WORK TO DO: Locate "Which color takes up the most area?" in the data below, then output the line it is on and all following lines through the last, word for word. Skip any pictures.

___ RECORDS

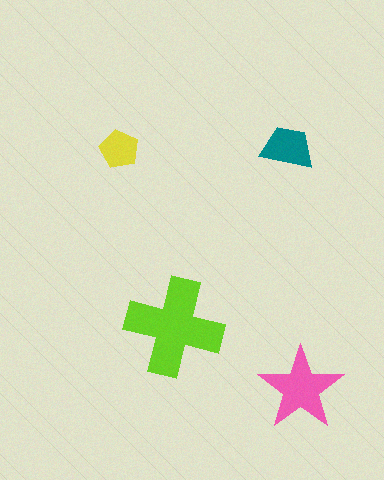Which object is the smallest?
The yellow pentagon.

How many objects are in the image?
There are 4 objects in the image.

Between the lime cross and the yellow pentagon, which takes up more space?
The lime cross.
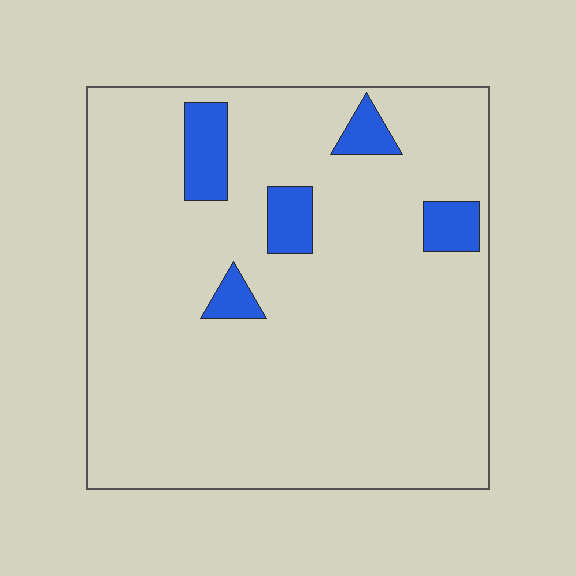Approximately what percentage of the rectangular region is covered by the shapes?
Approximately 10%.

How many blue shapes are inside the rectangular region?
5.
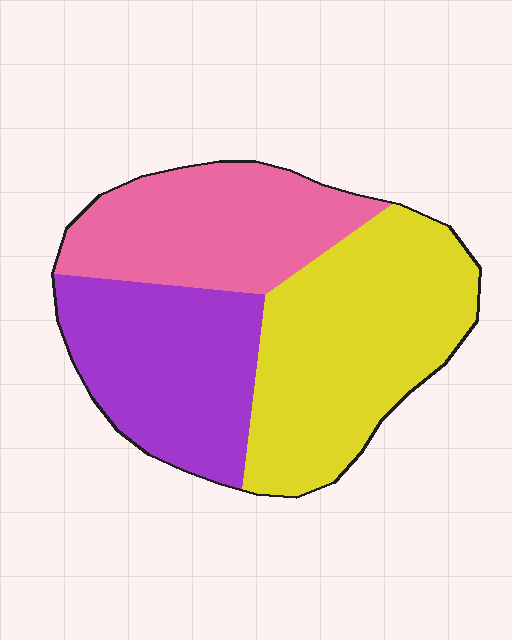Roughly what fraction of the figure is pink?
Pink covers around 30% of the figure.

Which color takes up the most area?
Yellow, at roughly 40%.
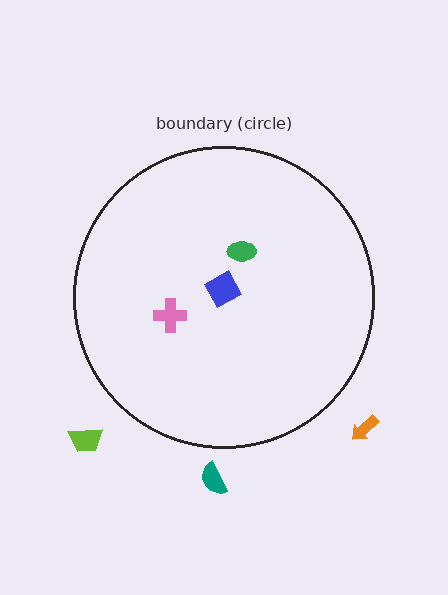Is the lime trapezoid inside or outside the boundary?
Outside.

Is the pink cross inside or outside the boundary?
Inside.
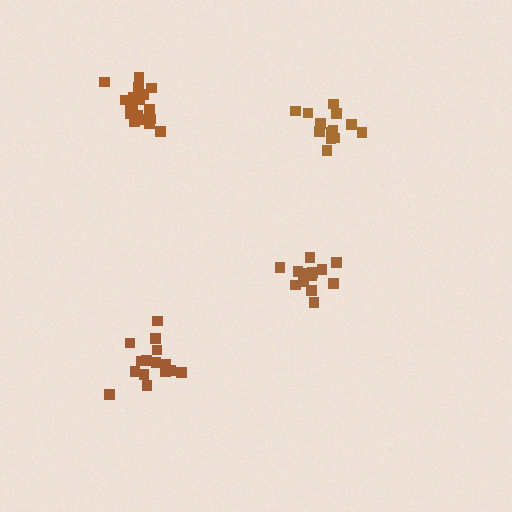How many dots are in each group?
Group 1: 13 dots, Group 2: 18 dots, Group 3: 13 dots, Group 4: 15 dots (59 total).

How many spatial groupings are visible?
There are 4 spatial groupings.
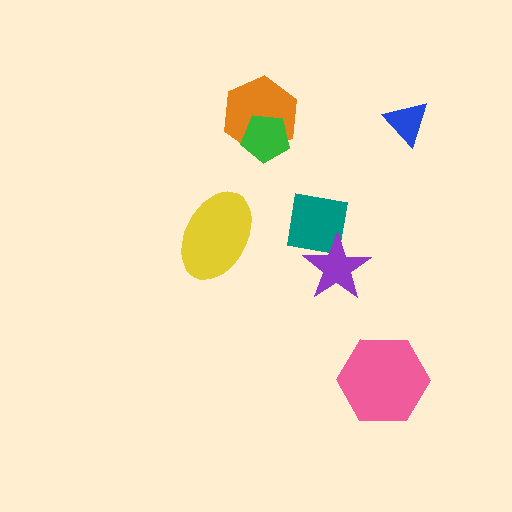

______

THE RESPONSE:
Which color takes up the most area?
Yellow, at roughly 40%.
Is the lime trapezoid inside or outside the boundary?
Outside.

Is the pink cross inside or outside the boundary?
Inside.
How many dots are in each group?
Group 1: 13 dots, Group 2: 18 dots, Group 3: 13 dots, Group 4: 15 dots (59 total).

How many spatial groupings are visible?
There are 4 spatial groupings.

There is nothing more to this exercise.